### [WHAT THIS TASK INVOLVES]
Everything from the line holding "How many groups of dots/shapes are there?" to the end of the listing below should be copied exactly, line for line, minus the pictures.
## start DATA SHOWN
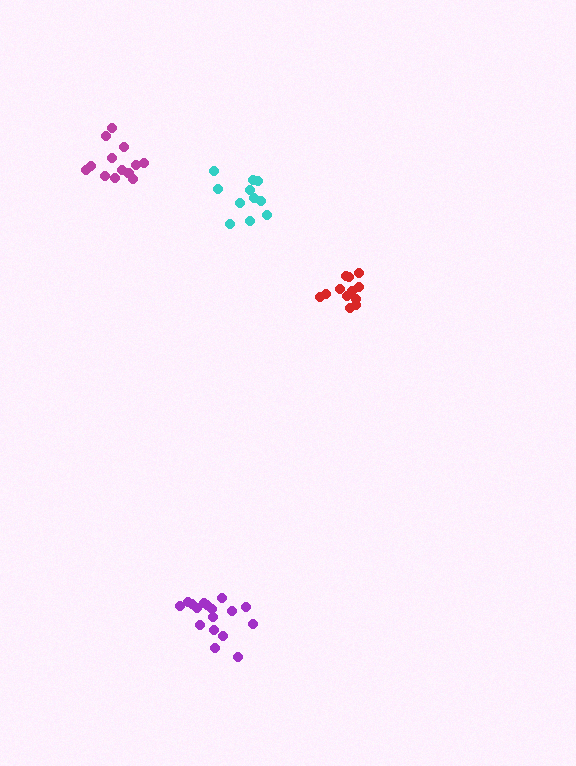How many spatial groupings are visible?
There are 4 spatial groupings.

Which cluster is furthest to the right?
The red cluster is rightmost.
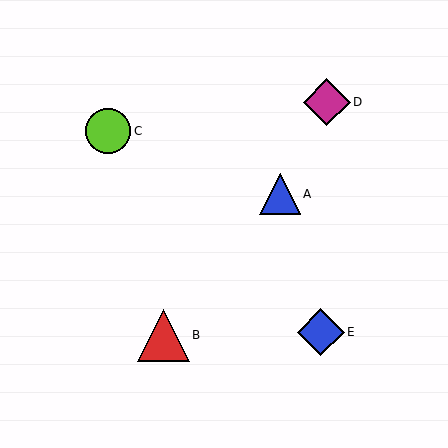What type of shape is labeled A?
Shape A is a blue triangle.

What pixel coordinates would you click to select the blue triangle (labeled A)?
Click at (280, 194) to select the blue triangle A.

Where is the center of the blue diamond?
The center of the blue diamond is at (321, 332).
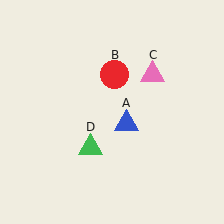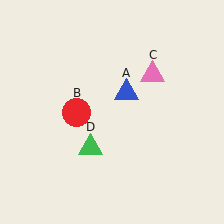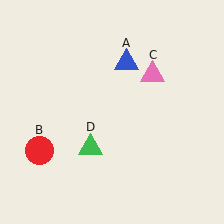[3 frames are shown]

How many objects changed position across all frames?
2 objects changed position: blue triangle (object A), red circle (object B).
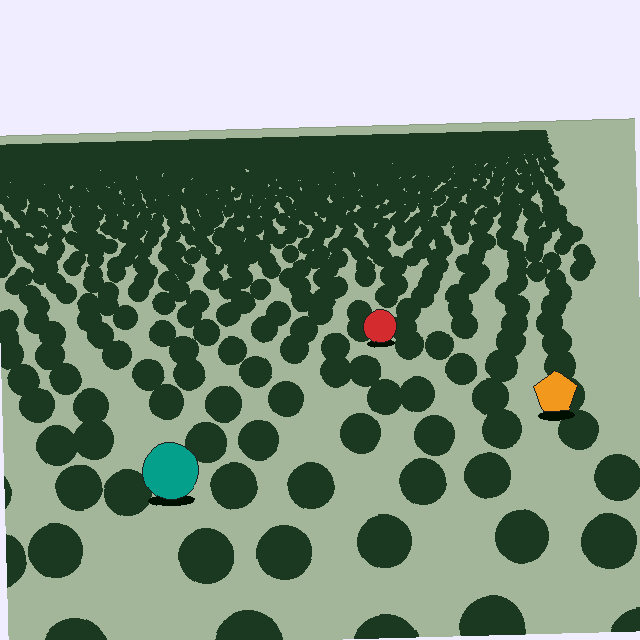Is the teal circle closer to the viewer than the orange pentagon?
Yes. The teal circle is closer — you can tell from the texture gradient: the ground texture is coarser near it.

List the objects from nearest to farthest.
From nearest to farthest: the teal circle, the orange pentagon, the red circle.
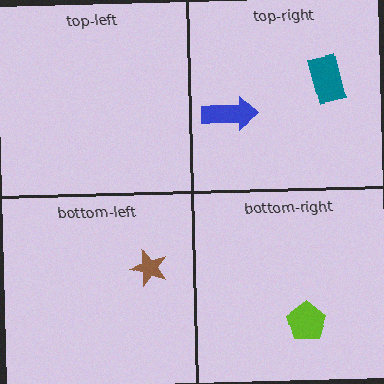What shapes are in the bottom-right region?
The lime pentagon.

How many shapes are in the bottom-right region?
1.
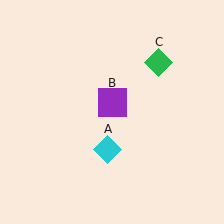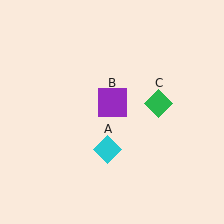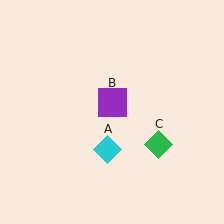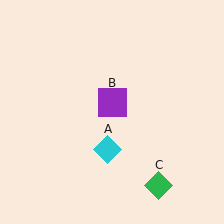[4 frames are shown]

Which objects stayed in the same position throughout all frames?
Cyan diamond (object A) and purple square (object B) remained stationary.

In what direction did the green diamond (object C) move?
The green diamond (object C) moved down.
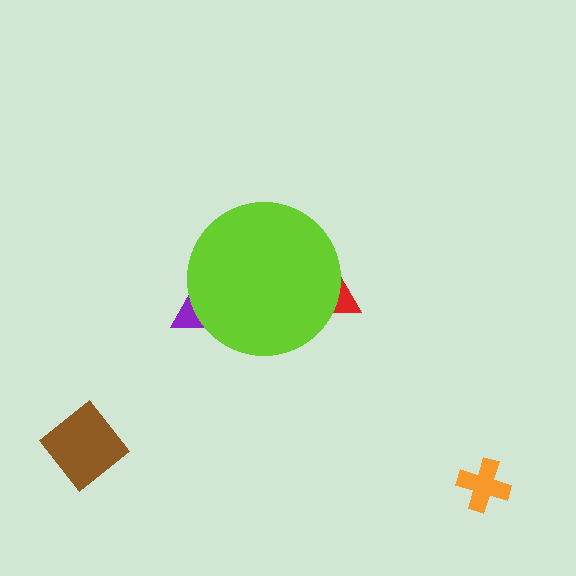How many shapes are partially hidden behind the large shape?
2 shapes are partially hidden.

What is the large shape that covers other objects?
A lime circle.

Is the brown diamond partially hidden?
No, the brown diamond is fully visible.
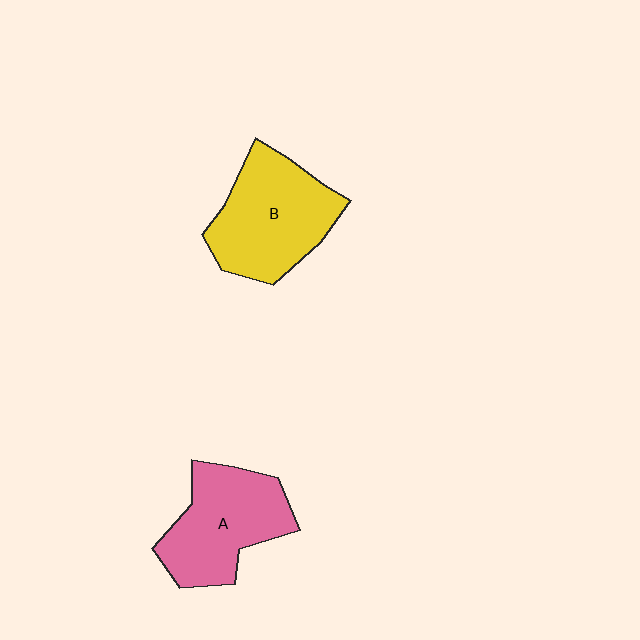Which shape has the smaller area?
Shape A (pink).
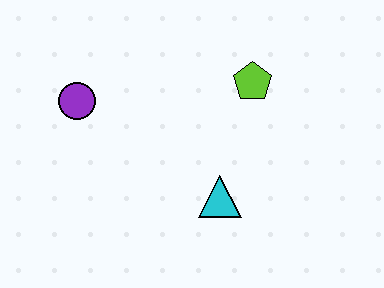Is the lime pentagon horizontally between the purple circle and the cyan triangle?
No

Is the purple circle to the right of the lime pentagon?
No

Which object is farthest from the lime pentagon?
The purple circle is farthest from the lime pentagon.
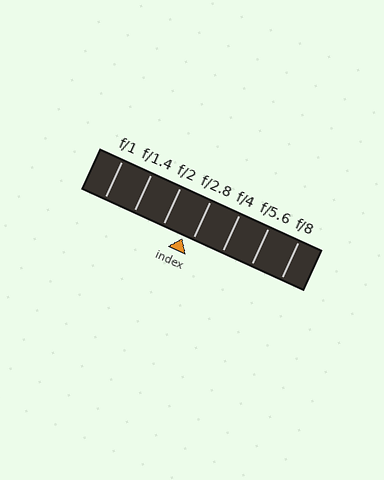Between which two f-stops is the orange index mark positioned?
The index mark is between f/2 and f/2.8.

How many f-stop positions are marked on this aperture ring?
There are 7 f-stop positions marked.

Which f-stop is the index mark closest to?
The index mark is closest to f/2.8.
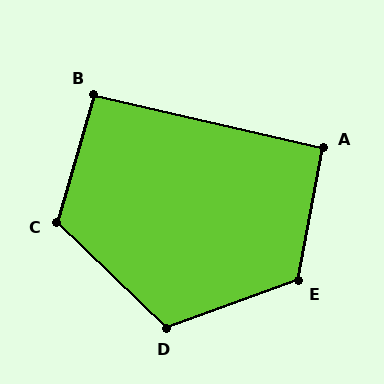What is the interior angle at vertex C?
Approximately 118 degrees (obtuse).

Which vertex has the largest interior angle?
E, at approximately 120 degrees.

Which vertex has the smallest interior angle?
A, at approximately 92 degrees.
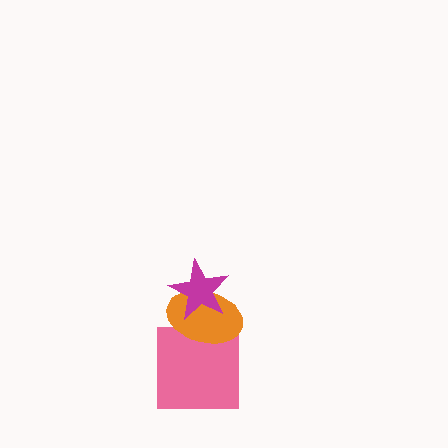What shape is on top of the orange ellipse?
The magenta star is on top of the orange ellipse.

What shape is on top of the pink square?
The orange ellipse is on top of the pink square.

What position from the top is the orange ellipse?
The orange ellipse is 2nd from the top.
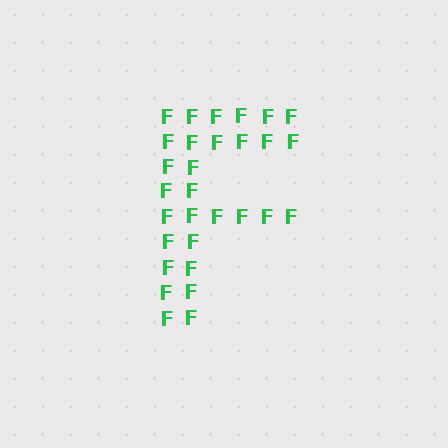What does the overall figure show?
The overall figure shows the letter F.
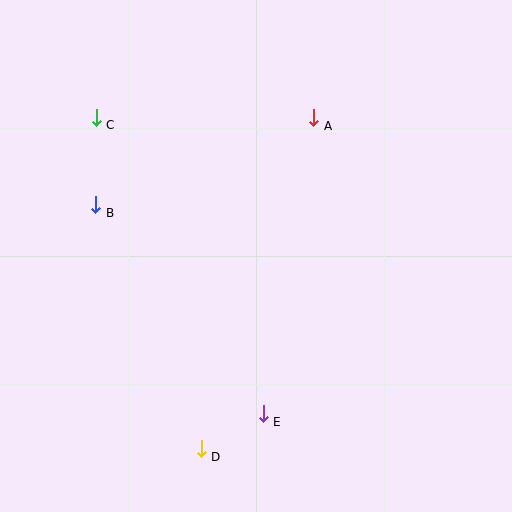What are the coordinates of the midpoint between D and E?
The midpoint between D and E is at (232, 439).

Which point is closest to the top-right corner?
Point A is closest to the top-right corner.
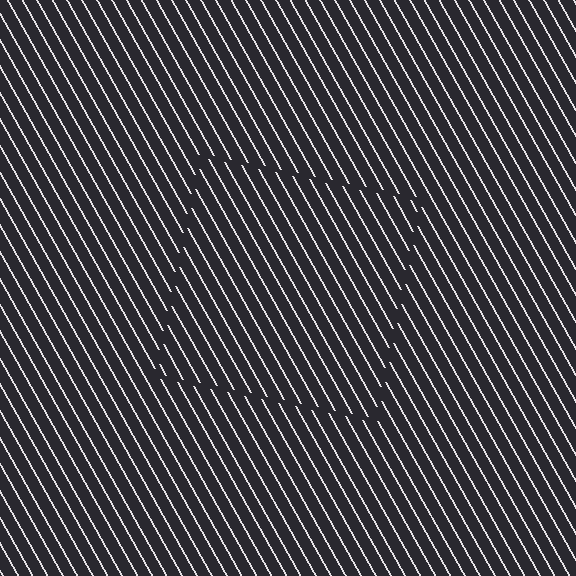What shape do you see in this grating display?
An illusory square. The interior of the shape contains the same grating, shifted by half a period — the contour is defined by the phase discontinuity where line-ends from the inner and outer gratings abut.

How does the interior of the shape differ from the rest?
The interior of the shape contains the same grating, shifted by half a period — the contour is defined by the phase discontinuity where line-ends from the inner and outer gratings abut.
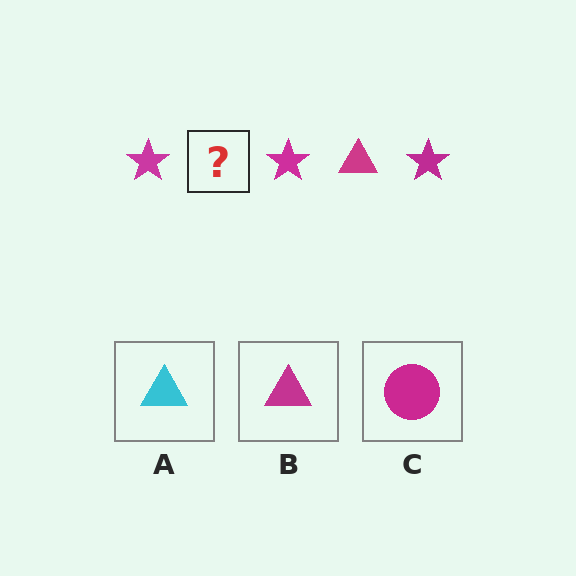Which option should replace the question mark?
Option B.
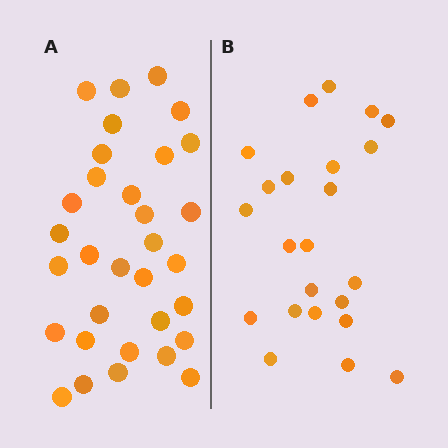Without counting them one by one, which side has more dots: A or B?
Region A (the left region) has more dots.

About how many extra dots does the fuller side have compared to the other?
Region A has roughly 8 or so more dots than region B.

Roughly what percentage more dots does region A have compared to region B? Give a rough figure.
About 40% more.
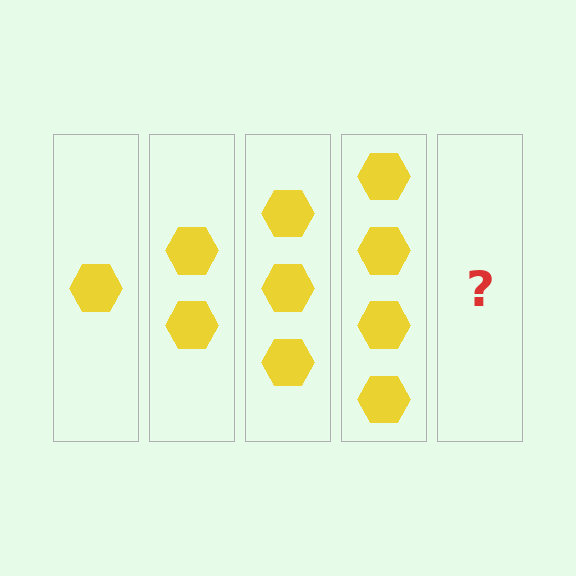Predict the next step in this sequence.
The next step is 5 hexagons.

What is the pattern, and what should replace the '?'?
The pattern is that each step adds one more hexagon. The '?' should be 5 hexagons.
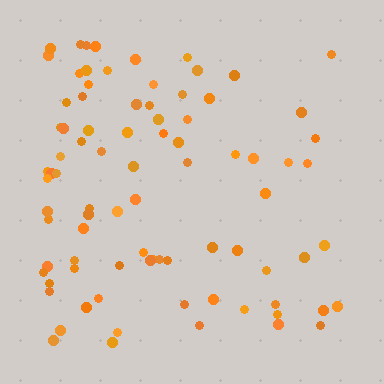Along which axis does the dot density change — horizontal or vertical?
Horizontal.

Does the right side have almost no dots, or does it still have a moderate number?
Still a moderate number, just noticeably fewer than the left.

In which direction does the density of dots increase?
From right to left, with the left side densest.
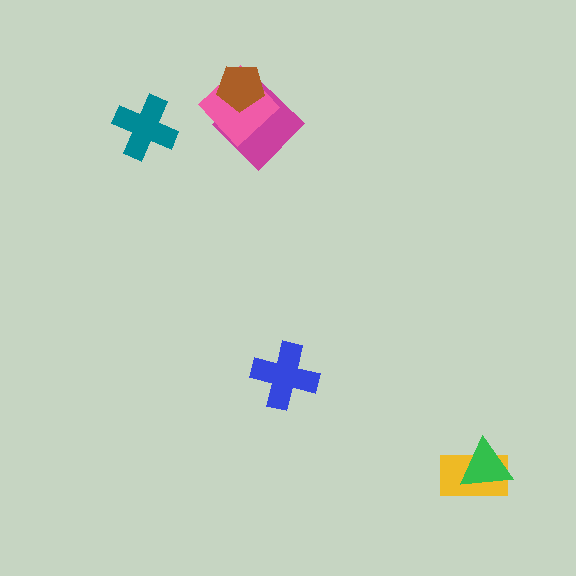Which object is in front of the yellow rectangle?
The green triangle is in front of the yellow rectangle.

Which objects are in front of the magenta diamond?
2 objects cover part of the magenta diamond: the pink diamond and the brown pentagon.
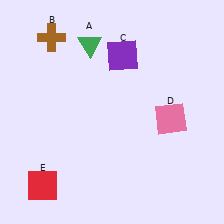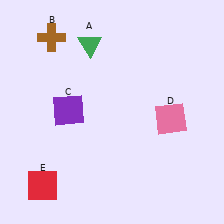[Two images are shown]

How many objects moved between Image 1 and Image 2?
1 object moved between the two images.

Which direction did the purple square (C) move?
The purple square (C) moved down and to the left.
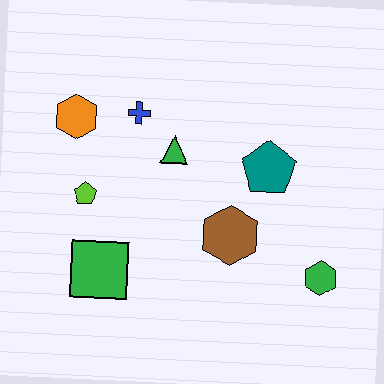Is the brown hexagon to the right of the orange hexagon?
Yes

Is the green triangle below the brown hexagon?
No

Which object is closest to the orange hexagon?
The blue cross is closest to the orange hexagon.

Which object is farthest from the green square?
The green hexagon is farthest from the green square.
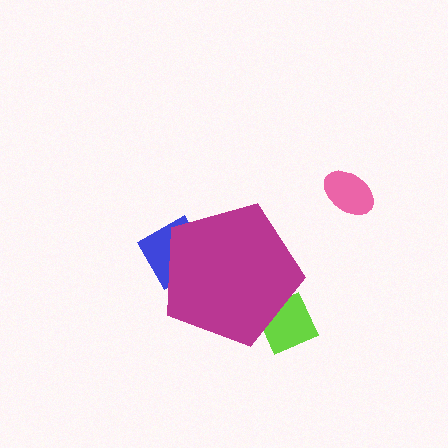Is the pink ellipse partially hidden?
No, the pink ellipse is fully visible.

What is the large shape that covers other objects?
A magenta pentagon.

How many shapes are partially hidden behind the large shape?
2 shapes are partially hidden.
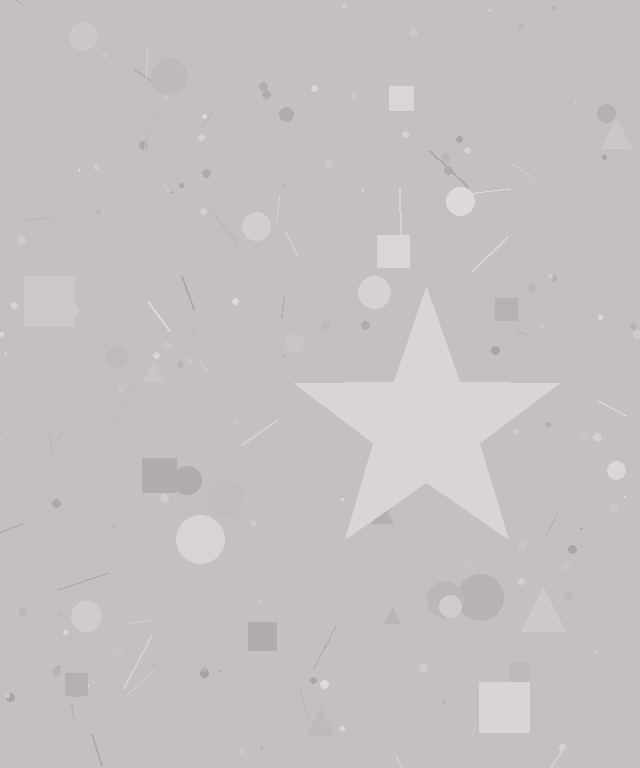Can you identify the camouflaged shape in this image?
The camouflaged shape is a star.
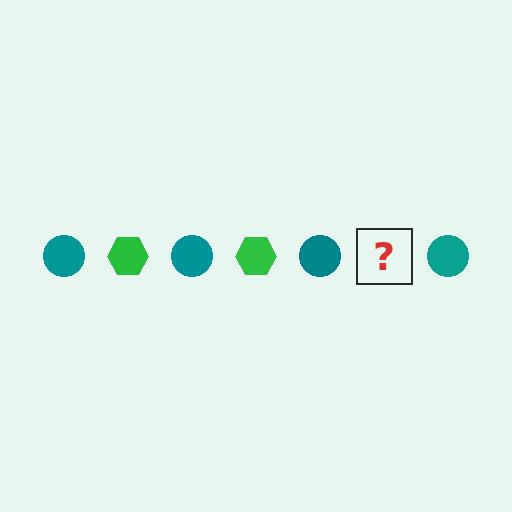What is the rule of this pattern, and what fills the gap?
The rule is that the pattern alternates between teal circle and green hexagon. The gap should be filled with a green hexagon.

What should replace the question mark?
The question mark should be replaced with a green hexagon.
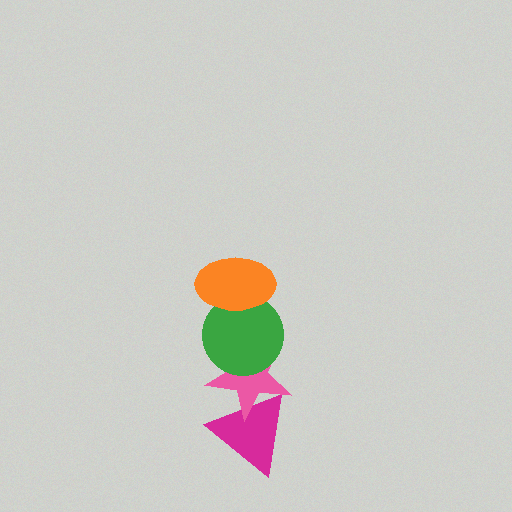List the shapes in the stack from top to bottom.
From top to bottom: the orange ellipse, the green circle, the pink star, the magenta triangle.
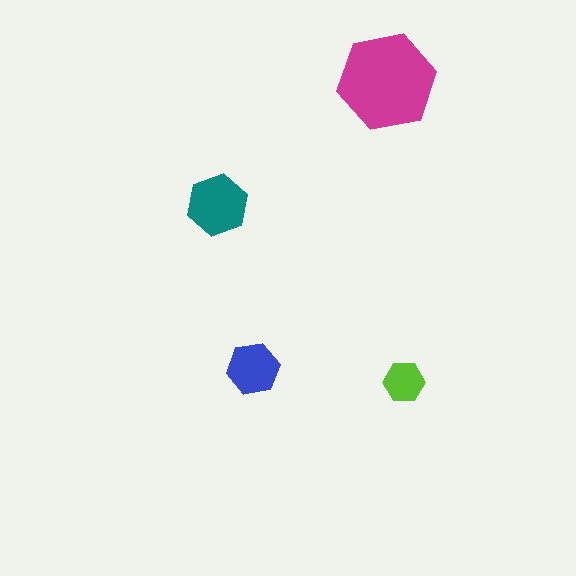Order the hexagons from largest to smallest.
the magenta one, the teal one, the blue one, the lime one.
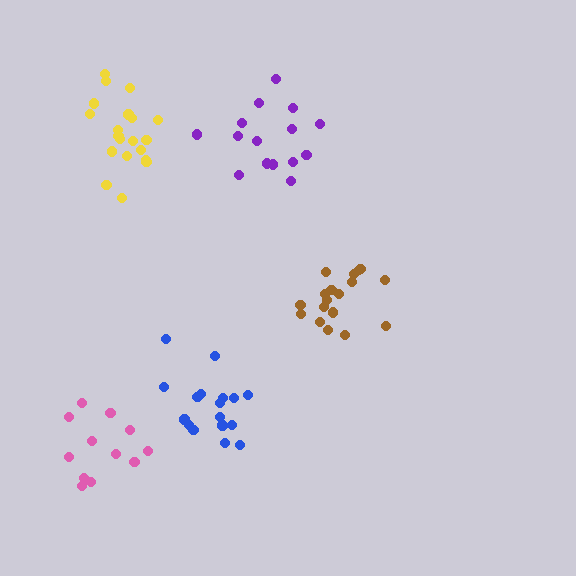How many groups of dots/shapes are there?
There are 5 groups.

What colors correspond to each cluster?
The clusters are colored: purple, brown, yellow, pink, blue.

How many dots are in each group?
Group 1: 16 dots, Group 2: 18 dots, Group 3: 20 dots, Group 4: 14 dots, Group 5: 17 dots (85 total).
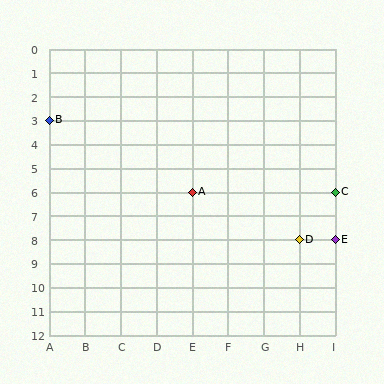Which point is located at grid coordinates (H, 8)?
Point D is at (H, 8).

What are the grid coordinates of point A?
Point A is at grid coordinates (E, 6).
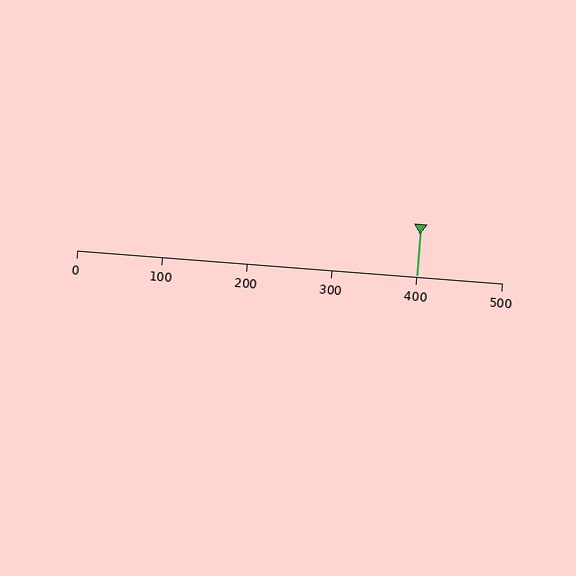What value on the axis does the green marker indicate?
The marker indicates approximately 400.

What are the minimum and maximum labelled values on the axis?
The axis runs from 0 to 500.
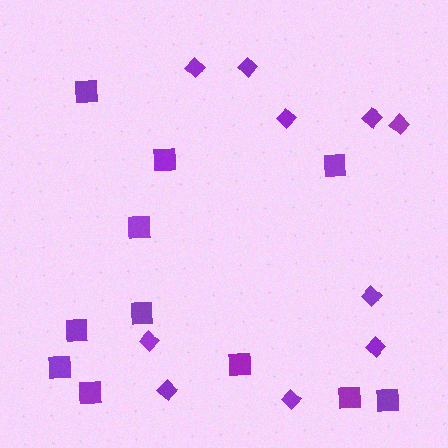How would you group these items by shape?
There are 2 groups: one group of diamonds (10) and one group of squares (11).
## end DATA SHOWN
### [REPLY TO THE EXERCISE]
How many groups of dots/shapes are there?
There are 5 groups.

What colors correspond to each cluster?
The clusters are colored: purple, brown, yellow, pink, blue.

How many dots are in each group?
Group 1: 16 dots, Group 2: 18 dots, Group 3: 20 dots, Group 4: 14 dots, Group 5: 17 dots (85 total).
Which point is located at grid coordinates (H, 8)?
Point D is at (H, 8).

What are the grid coordinates of point A?
Point A is at grid coordinates (E, 6).
What value on the axis does the green marker indicate?
The marker indicates approximately 400.

What are the minimum and maximum labelled values on the axis?
The axis runs from 0 to 500.
How would you group these items by shape?
There are 2 groups: one group of diamonds (10) and one group of squares (11).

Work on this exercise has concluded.